§ Your instructions
Update the lines from the start of the material through the line containing "259, 478, 287]]", changing "locate" to "detect" and leaving everything else untouched.

Material from a data collection
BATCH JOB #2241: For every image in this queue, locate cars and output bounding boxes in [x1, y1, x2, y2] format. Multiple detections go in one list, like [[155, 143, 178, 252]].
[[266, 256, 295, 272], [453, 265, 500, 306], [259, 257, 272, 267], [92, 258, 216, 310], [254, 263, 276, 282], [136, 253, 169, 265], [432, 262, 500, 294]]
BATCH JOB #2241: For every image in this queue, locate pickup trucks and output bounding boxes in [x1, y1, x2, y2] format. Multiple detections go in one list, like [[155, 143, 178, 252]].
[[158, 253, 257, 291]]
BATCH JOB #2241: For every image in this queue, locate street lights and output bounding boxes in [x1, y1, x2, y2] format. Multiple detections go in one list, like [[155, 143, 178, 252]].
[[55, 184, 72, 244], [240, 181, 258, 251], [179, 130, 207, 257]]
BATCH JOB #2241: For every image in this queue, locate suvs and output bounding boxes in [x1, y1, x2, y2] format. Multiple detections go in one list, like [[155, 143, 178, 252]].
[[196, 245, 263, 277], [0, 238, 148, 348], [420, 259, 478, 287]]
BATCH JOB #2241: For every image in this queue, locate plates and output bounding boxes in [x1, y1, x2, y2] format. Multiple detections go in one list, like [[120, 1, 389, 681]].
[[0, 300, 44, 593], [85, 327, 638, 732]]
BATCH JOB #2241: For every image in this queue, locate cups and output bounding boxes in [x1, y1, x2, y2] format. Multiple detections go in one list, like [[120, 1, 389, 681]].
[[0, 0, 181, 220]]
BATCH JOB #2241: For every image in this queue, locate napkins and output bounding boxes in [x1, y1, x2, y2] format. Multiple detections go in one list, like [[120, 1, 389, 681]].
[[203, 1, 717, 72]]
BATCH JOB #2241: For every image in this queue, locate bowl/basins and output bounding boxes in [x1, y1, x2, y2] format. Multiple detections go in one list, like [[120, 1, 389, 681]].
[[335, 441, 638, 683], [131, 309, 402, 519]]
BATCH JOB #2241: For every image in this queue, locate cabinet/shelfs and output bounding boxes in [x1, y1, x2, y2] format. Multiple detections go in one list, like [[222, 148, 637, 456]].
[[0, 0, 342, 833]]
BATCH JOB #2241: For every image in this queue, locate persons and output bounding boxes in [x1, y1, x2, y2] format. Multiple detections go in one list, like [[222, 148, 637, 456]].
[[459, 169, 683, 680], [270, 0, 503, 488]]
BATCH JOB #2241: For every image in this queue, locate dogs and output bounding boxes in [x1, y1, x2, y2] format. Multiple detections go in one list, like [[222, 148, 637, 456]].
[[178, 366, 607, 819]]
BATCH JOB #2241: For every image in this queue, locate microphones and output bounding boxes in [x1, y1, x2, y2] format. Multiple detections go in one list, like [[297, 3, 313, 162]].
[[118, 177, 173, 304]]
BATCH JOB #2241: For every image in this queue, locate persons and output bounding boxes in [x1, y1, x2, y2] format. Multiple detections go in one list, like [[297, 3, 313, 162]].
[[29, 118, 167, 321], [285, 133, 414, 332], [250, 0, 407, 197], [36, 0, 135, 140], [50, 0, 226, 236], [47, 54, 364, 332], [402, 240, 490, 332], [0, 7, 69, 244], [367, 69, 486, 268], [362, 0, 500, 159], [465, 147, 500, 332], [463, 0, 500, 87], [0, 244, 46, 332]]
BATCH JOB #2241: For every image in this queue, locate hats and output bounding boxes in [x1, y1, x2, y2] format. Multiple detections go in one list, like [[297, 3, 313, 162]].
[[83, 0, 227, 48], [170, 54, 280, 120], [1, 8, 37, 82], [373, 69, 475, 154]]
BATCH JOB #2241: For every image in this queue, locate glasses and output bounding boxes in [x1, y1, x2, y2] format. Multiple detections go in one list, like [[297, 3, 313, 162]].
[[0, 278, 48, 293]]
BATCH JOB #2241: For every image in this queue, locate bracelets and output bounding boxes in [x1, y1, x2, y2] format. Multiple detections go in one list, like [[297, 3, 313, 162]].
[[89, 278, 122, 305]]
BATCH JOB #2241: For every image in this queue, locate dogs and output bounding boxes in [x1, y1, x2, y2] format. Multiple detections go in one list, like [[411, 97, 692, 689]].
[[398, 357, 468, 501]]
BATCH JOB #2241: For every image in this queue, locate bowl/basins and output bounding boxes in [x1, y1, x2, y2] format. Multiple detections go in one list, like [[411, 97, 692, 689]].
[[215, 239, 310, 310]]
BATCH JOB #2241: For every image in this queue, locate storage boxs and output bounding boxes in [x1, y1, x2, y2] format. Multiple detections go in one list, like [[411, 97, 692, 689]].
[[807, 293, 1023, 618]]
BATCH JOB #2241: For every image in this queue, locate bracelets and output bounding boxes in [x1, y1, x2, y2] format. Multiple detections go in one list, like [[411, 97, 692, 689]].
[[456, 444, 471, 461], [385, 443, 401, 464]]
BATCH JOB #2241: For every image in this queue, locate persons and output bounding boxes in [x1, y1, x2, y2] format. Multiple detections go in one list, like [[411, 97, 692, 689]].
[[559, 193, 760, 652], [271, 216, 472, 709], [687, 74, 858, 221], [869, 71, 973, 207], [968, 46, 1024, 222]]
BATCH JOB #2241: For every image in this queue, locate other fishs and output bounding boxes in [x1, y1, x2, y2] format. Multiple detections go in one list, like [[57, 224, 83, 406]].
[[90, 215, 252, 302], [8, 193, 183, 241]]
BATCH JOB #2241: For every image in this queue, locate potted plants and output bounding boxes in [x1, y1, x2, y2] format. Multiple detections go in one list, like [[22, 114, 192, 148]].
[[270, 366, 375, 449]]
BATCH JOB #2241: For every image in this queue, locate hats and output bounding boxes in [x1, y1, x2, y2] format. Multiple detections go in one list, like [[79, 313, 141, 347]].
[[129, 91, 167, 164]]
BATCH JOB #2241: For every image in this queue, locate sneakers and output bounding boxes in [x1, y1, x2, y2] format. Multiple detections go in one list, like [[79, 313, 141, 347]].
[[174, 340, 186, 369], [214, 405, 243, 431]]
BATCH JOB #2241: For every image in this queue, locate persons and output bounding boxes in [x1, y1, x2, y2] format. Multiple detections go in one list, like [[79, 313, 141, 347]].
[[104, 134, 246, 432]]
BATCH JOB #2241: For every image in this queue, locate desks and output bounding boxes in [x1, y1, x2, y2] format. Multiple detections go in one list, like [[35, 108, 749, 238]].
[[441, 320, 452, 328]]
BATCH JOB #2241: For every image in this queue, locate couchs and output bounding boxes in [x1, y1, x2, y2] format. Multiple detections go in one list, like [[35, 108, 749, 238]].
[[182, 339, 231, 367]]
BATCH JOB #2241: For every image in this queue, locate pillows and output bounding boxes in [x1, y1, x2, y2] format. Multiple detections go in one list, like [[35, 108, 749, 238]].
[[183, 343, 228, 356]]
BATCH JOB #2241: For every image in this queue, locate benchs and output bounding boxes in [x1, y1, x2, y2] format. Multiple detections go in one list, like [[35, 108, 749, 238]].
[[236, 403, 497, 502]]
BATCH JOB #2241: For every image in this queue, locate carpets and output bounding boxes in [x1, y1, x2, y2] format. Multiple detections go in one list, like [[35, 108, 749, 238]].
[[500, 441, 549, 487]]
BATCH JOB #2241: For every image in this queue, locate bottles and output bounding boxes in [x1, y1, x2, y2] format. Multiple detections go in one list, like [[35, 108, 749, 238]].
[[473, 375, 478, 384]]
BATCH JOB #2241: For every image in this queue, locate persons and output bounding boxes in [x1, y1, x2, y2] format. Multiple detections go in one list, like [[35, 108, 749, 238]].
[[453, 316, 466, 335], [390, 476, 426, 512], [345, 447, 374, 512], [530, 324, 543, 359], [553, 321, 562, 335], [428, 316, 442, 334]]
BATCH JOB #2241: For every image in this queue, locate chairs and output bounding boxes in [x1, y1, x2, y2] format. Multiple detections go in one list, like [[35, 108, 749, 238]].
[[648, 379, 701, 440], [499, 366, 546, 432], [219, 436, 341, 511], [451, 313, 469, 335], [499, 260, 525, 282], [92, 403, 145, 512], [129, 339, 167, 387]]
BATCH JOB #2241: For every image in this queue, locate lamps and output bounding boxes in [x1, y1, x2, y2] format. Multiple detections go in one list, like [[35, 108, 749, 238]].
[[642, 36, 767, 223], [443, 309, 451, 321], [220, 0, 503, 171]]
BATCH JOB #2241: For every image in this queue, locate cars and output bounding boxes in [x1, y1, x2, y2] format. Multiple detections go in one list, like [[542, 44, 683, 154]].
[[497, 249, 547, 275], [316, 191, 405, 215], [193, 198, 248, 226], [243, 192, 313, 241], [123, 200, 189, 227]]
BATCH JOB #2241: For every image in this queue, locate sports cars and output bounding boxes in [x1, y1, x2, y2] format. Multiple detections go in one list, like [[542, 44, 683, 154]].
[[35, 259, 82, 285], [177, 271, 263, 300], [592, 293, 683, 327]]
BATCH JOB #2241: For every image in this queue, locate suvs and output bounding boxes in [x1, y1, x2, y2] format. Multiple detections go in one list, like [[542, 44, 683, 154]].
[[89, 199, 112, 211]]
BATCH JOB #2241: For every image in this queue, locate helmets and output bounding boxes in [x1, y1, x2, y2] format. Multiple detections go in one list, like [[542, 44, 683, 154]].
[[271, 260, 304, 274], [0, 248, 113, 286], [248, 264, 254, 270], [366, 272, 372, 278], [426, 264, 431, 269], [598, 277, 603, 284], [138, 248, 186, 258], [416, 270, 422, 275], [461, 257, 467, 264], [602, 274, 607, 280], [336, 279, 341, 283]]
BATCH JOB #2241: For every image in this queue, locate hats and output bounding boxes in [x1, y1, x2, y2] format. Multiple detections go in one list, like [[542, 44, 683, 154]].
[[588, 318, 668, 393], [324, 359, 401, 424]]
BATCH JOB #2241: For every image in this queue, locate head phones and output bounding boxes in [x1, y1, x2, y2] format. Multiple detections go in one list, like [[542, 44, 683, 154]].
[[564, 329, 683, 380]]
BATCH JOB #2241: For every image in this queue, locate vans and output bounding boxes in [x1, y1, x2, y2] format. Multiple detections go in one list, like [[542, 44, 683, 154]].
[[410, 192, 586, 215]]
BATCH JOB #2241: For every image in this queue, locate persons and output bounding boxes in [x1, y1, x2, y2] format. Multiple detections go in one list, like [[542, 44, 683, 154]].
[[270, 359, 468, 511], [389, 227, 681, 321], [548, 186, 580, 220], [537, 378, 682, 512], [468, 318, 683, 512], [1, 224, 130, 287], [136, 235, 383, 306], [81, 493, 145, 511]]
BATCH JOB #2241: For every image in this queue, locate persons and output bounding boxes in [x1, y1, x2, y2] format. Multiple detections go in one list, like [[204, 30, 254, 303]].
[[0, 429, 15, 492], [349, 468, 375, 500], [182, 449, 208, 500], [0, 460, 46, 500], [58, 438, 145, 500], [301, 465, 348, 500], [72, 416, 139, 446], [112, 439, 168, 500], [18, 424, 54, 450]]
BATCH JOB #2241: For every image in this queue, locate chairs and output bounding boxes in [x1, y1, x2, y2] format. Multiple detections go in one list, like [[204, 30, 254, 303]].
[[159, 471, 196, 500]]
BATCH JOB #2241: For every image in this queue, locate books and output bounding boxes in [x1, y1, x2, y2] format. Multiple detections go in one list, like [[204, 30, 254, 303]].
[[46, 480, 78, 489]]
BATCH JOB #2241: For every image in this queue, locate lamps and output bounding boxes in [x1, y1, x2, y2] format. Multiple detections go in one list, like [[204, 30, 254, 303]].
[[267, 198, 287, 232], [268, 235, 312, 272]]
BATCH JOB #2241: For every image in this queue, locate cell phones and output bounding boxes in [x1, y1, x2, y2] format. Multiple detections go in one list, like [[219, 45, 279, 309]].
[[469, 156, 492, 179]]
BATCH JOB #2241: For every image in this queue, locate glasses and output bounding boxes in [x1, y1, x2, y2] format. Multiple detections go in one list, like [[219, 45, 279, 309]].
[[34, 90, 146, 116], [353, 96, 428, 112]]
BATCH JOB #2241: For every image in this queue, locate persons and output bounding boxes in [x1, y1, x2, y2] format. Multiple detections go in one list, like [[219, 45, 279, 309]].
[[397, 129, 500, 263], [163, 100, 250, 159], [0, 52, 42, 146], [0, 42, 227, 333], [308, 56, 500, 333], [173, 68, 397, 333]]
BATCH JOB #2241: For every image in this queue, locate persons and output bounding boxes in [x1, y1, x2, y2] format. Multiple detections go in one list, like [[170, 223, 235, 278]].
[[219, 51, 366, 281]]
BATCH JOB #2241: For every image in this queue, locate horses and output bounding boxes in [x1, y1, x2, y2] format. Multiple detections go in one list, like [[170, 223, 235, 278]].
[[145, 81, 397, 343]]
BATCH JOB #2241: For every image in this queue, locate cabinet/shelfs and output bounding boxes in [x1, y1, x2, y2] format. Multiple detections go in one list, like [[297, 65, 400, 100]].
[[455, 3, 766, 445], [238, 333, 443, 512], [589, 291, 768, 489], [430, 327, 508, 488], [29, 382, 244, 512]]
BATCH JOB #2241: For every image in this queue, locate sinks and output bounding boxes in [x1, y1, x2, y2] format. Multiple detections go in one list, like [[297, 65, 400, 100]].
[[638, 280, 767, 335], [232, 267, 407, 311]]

§ Answer
BATCH JOB #2241: For every image in this queue, detect cars and output bounding boxes in [x1, y1, x2, y2] format. Multiple detections go in one list, like [[155, 143, 178, 252]].
[[266, 256, 295, 272], [453, 265, 500, 306], [259, 257, 272, 267], [92, 258, 216, 310], [254, 263, 276, 282], [136, 253, 169, 265], [432, 262, 500, 294]]
BATCH JOB #2241: For every image in this queue, detect pickup trucks and output bounding boxes in [x1, y1, x2, y2] format. Multiple detections go in one list, like [[155, 143, 178, 252]].
[[158, 253, 257, 291]]
BATCH JOB #2241: For every image in this queue, detect street lights and output bounding boxes in [x1, y1, x2, y2] format. Multiple detections go in one list, like [[155, 143, 178, 252]].
[[55, 184, 72, 244], [240, 181, 258, 251], [179, 130, 207, 257]]
BATCH JOB #2241: For every image in this queue, detect suvs and output bounding boxes in [x1, y1, x2, y2] format. Multiple detections go in one list, like [[155, 143, 178, 252]].
[[196, 245, 263, 277], [0, 238, 148, 348], [420, 259, 478, 287]]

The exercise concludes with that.